Objective
Set the listing down unchanged, minus every embedded image.

Material provided
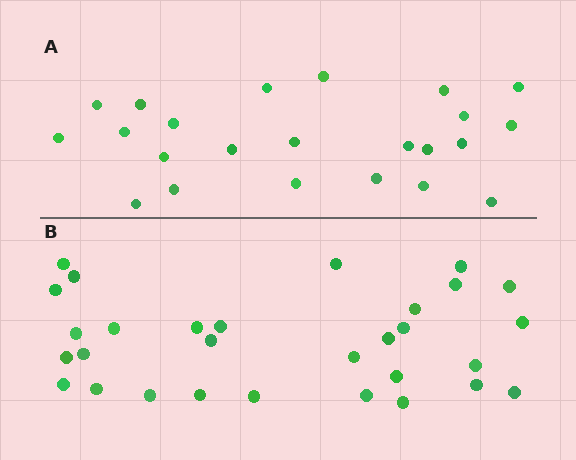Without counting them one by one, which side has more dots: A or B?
Region B (the bottom region) has more dots.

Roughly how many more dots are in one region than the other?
Region B has roughly 8 or so more dots than region A.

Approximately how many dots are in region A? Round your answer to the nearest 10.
About 20 dots. (The exact count is 23, which rounds to 20.)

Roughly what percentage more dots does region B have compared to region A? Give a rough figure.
About 30% more.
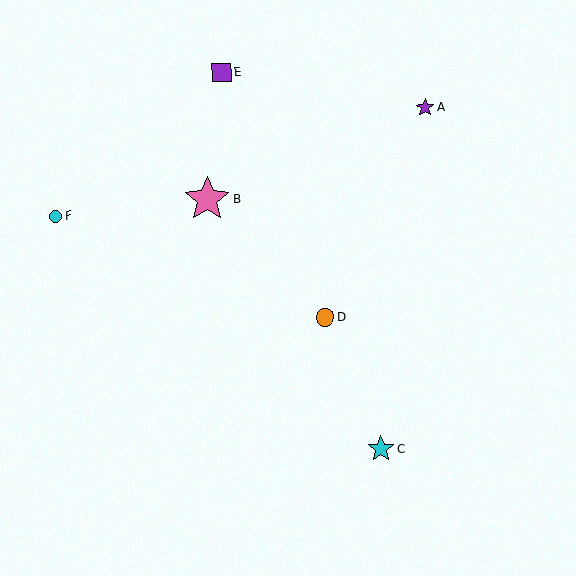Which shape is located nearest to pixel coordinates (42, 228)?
The cyan circle (labeled F) at (56, 216) is nearest to that location.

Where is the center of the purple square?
The center of the purple square is at (222, 72).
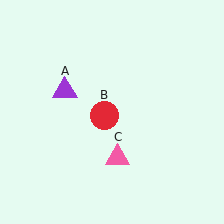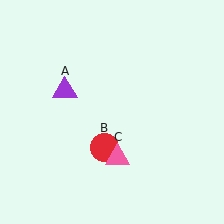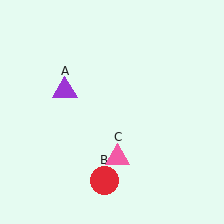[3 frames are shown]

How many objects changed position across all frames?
1 object changed position: red circle (object B).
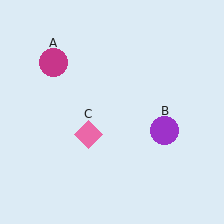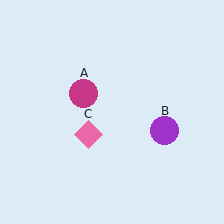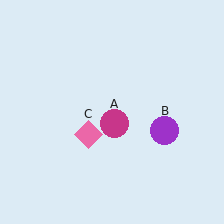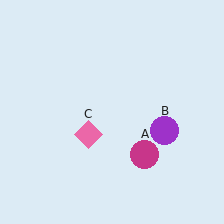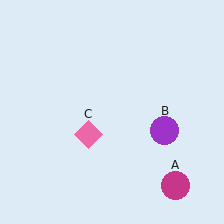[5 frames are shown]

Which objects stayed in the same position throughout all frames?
Purple circle (object B) and pink diamond (object C) remained stationary.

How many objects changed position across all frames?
1 object changed position: magenta circle (object A).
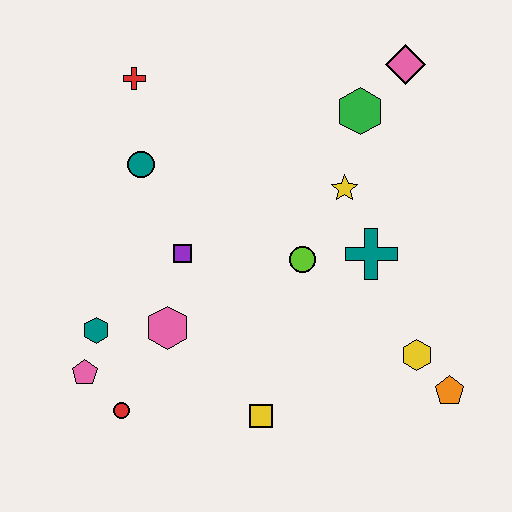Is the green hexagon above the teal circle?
Yes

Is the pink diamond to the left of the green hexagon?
No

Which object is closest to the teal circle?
The red cross is closest to the teal circle.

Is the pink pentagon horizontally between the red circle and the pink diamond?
No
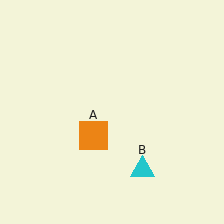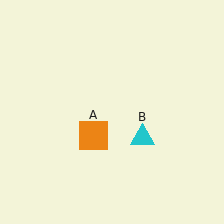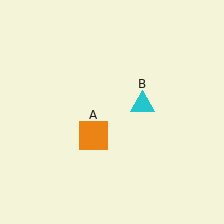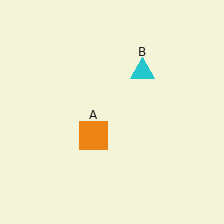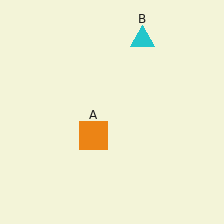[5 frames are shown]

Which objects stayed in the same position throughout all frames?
Orange square (object A) remained stationary.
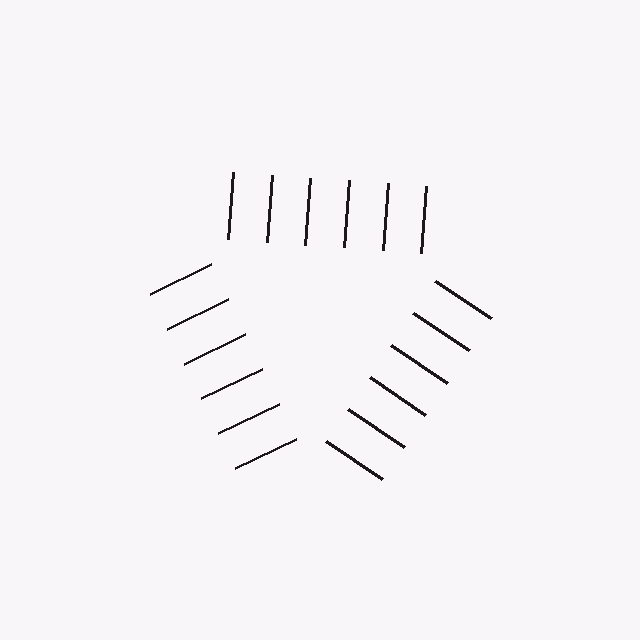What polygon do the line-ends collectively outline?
An illusory triangle — the line segments terminate on its edges but no continuous stroke is drawn.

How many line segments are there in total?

Reply to the task
Without counting them one by one, which side has more dots: A or B?
Region B (the bottom region) has more dots.

Roughly how many more dots are in one region than the other?
Region B has roughly 8 or so more dots than region A.

Approximately how many dots are in region A? Round your answer to the nearest 10.
About 20 dots. (The exact count is 23, which rounds to 20.)

Roughly what percentage more dots does region B have compared to region A? Give a rough figure.
About 30% more.
Which shape is located nearest to pixel coordinates (42, 228)?
The cyan circle (labeled F) at (56, 216) is nearest to that location.

Where is the center of the purple square?
The center of the purple square is at (222, 72).
[3 frames are shown]

How many objects changed position across all frames?
1 object changed position: red circle (object B).
[5 frames are shown]

Which objects stayed in the same position throughout all frames?
Purple circle (object B) and pink diamond (object C) remained stationary.

How many objects changed position across all frames?
1 object changed position: magenta circle (object A).
Is the green hexagon above the teal circle?
Yes

Is the pink diamond to the left of the green hexagon?
No

Which object is closest to the teal circle?
The red cross is closest to the teal circle.

Is the pink pentagon horizontally between the red circle and the pink diamond?
No
[5 frames are shown]

Which objects stayed in the same position throughout all frames?
Orange square (object A) remained stationary.
What polygon do the line-ends collectively outline?
An illusory triangle — the line segments terminate on its edges but no continuous stroke is drawn.

How many line segments are there in total?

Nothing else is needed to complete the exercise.